▸ **PROVIDED MATERIAL**:
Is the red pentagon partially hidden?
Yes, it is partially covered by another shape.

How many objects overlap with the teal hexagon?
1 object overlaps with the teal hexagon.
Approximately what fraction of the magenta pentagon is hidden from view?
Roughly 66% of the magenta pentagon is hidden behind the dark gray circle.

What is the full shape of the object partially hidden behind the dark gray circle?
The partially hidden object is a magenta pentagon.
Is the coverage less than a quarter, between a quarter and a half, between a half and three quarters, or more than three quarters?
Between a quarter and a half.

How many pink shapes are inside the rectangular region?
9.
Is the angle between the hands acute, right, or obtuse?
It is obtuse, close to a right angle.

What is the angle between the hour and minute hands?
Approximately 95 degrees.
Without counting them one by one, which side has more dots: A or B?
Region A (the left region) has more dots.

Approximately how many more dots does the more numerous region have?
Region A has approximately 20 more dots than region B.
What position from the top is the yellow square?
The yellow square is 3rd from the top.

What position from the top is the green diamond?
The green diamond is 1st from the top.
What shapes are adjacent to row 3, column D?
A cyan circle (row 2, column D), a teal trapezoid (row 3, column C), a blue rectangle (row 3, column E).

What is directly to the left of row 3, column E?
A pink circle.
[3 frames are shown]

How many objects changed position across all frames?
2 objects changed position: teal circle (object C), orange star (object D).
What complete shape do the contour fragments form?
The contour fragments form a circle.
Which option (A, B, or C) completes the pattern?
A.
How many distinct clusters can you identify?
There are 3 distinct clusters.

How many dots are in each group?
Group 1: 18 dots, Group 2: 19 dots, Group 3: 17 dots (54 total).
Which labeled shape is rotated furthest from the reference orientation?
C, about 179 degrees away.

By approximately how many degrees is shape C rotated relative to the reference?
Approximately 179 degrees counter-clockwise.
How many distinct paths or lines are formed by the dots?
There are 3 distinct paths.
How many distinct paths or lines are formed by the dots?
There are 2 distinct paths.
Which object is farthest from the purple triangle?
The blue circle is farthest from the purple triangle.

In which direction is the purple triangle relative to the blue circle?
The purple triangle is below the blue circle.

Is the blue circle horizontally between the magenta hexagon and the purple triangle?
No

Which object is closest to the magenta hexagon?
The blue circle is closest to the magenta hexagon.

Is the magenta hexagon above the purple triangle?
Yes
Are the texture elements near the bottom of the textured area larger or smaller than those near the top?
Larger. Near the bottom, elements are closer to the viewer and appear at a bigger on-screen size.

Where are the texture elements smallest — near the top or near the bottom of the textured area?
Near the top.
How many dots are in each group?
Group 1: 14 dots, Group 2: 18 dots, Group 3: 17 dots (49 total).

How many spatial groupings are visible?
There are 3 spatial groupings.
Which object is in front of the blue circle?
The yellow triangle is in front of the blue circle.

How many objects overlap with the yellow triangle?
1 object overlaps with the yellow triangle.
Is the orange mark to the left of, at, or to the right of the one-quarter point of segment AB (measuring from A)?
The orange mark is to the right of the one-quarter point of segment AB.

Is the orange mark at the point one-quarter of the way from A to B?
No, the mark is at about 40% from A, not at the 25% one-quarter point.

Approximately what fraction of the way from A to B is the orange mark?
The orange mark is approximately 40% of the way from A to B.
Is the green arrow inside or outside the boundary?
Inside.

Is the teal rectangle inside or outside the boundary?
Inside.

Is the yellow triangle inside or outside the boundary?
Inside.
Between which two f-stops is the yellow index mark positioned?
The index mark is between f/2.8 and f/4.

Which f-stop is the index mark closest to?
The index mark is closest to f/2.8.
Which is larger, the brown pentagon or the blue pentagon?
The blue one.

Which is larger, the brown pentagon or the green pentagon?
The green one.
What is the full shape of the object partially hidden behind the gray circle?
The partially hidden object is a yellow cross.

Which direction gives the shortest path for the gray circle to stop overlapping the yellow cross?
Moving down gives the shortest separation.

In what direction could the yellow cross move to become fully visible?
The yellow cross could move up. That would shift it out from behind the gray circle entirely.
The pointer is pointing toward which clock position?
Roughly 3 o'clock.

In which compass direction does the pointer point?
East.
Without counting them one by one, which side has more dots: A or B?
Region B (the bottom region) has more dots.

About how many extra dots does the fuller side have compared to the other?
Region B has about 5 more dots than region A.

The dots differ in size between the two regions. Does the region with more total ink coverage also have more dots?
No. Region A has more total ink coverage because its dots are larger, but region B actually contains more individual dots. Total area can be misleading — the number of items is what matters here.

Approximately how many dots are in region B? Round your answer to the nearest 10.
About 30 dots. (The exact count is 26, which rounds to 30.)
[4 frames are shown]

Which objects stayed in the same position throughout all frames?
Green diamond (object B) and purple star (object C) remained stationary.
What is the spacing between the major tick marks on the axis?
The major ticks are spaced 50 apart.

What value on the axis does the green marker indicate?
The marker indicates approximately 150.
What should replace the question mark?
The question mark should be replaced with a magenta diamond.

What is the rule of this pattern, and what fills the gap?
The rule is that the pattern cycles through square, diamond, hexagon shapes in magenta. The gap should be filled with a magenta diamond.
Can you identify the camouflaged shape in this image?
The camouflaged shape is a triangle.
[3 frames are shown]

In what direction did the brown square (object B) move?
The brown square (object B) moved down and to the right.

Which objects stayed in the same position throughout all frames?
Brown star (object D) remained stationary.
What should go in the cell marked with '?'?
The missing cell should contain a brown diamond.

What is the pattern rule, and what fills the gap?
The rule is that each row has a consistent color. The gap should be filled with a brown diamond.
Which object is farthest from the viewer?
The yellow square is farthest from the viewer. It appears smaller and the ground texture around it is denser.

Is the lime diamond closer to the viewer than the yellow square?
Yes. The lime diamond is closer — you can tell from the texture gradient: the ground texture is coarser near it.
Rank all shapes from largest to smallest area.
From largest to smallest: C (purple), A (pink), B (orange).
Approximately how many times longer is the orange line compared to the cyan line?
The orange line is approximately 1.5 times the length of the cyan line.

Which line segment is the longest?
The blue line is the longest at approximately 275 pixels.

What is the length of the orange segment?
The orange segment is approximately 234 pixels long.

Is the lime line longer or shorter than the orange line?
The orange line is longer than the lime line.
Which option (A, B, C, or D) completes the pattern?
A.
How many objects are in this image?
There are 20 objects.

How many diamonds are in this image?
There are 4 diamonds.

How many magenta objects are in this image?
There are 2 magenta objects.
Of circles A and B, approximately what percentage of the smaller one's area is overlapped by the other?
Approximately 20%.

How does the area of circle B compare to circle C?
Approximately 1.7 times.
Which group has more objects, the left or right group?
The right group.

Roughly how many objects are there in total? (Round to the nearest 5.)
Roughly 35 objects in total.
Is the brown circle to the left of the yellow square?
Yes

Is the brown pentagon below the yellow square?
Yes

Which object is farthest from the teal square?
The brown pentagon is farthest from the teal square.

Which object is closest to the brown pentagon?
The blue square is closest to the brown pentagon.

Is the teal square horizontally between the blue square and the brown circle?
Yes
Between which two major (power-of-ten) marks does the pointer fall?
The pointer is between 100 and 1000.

▸ **DO THIS**: All of the material above needs to be copied exactly.

▸ **EXERCISE RESULT**:
Is the red pentagon partially hidden?
Yes, it is partially covered by another shape.

How many objects overlap with the teal hexagon?
1 object overlaps with the teal hexagon.
Approximately what fraction of the magenta pentagon is hidden from view?
Roughly 66% of the magenta pentagon is hidden behind the dark gray circle.

What is the full shape of the object partially hidden behind the dark gray circle?
The partially hidden object is a magenta pentagon.
Is the coverage less than a quarter, between a quarter and a half, between a half and three quarters, or more than three quarters?
Between a quarter and a half.

How many pink shapes are inside the rectangular region?
9.
Is the angle between the hands acute, right, or obtuse?
It is obtuse, close to a right angle.

What is the angle between the hour and minute hands?
Approximately 95 degrees.
Without counting them one by one, which side has more dots: A or B?
Region A (the left region) has more dots.

Approximately how many more dots does the more numerous region have?
Region A has approximately 20 more dots than region B.
What position from the top is the yellow square?
The yellow square is 3rd from the top.

What position from the top is the green diamond?
The green diamond is 1st from the top.
What shapes are adjacent to row 3, column D?
A cyan circle (row 2, column D), a teal trapezoid (row 3, column C), a blue rectangle (row 3, column E).

What is directly to the left of row 3, column E?
A pink circle.
[3 frames are shown]

How many objects changed position across all frames?
2 objects changed position: teal circle (object C), orange star (object D).
What complete shape do the contour fragments form?
The contour fragments form a circle.
Which option (A, B, or C) completes the pattern?
A.
How many distinct clusters can you identify?
There are 3 distinct clusters.

How many dots are in each group?
Group 1: 18 dots, Group 2: 19 dots, Group 3: 17 dots (54 total).
Which labeled shape is rotated furthest from the reference orientation?
C, about 179 degrees away.

By approximately how many degrees is shape C rotated relative to the reference?
Approximately 179 degrees counter-clockwise.
How many distinct paths or lines are formed by the dots?
There are 3 distinct paths.
How many distinct paths or lines are formed by the dots?
There are 2 distinct paths.
Which object is farthest from the purple triangle?
The blue circle is farthest from the purple triangle.

In which direction is the purple triangle relative to the blue circle?
The purple triangle is below the blue circle.

Is the blue circle horizontally between the magenta hexagon and the purple triangle?
No

Which object is closest to the magenta hexagon?
The blue circle is closest to the magenta hexagon.

Is the magenta hexagon above the purple triangle?
Yes
Are the texture elements near the bottom of the textured area larger or smaller than those near the top?
Larger. Near the bottom, elements are closer to the viewer and appear at a bigger on-screen size.

Where are the texture elements smallest — near the top or near the bottom of the textured area?
Near the top.
How many dots are in each group?
Group 1: 14 dots, Group 2: 18 dots, Group 3: 17 dots (49 total).

How many spatial groupings are visible?
There are 3 spatial groupings.
Which object is in front of the blue circle?
The yellow triangle is in front of the blue circle.

How many objects overlap with the yellow triangle?
1 object overlaps with the yellow triangle.
Is the orange mark to the left of, at, or to the right of the one-quarter point of segment AB (measuring from A)?
The orange mark is to the right of the one-quarter point of segment AB.

Is the orange mark at the point one-quarter of the way from A to B?
No, the mark is at about 40% from A, not at the 25% one-quarter point.

Approximately what fraction of the way from A to B is the orange mark?
The orange mark is approximately 40% of the way from A to B.
Is the green arrow inside or outside the boundary?
Inside.

Is the teal rectangle inside or outside the boundary?
Inside.

Is the yellow triangle inside or outside the boundary?
Inside.
Between which two f-stops is the yellow index mark positioned?
The index mark is between f/2.8 and f/4.

Which f-stop is the index mark closest to?
The index mark is closest to f/2.8.
Which is larger, the brown pentagon or the blue pentagon?
The blue one.

Which is larger, the brown pentagon or the green pentagon?
The green one.
What is the full shape of the object partially hidden behind the gray circle?
The partially hidden object is a yellow cross.

Which direction gives the shortest path for the gray circle to stop overlapping the yellow cross?
Moving down gives the shortest separation.

In what direction could the yellow cross move to become fully visible?
The yellow cross could move up. That would shift it out from behind the gray circle entirely.
The pointer is pointing toward which clock position?
Roughly 3 o'clock.

In which compass direction does the pointer point?
East.
Without counting them one by one, which side has more dots: A or B?
Region B (the bottom region) has more dots.

About how many extra dots does the fuller side have compared to the other?
Region B has about 5 more dots than region A.

The dots differ in size between the two regions. Does the region with more total ink coverage also have more dots?
No. Region A has more total ink coverage because its dots are larger, but region B actually contains more individual dots. Total area can be misleading — the number of items is what matters here.

Approximately how many dots are in region B? Round your answer to the nearest 10.
About 30 dots. (The exact count is 26, which rounds to 30.)
[4 frames are shown]

Which objects stayed in the same position throughout all frames?
Green diamond (object B) and purple star (object C) remained stationary.
What is the spacing between the major tick marks on the axis?
The major ticks are spaced 50 apart.

What value on the axis does the green marker indicate?
The marker indicates approximately 150.
What should replace the question mark?
The question mark should be replaced with a magenta diamond.

What is the rule of this pattern, and what fills the gap?
The rule is that the pattern cycles through square, diamond, hexagon shapes in magenta. The gap should be filled with a magenta diamond.
Can you identify the camouflaged shape in this image?
The camouflaged shape is a triangle.
[3 frames are shown]

In what direction did the brown square (object B) move?
The brown square (object B) moved down and to the right.

Which objects stayed in the same position throughout all frames?
Brown star (object D) remained stationary.
What should go in the cell marked with '?'?
The missing cell should contain a brown diamond.

What is the pattern rule, and what fills the gap?
The rule is that each row has a consistent color. The gap should be filled with a brown diamond.
Which object is farthest from the viewer?
The yellow square is farthest from the viewer. It appears smaller and the ground texture around it is denser.

Is the lime diamond closer to the viewer than the yellow square?
Yes. The lime diamond is closer — you can tell from the texture gradient: the ground texture is coarser near it.
Rank all shapes from largest to smallest area.
From largest to smallest: C (purple), A (pink), B (orange).
Approximately how many times longer is the orange line compared to the cyan line?
The orange line is approximately 1.5 times the length of the cyan line.

Which line segment is the longest?
The blue line is the longest at approximately 275 pixels.

What is the length of the orange segment?
The orange segment is approximately 234 pixels long.

Is the lime line longer or shorter than the orange line?
The orange line is longer than the lime line.
Which option (A, B, C, or D) completes the pattern?
A.
How many objects are in this image?
There are 20 objects.

How many diamonds are in this image?
There are 4 diamonds.

How many magenta objects are in this image?
There are 2 magenta objects.
Of circles A and B, approximately what percentage of the smaller one's area is overlapped by the other?
Approximately 20%.

How does the area of circle B compare to circle C?
Approximately 1.7 times.
Which group has more objects, the left or right group?
The right group.

Roughly how many objects are there in total? (Round to the nearest 5.)
Roughly 35 objects in total.
Is the brown circle to the left of the yellow square?
Yes

Is the brown pentagon below the yellow square?
Yes

Which object is farthest from the teal square?
The brown pentagon is farthest from the teal square.

Which object is closest to the brown pentagon?
The blue square is closest to the brown pentagon.

Is the teal square horizontally between the blue square and the brown circle?
Yes
Between which two major (power-of-ten) marks does the pointer fall?
The pointer is between 100 and 1000.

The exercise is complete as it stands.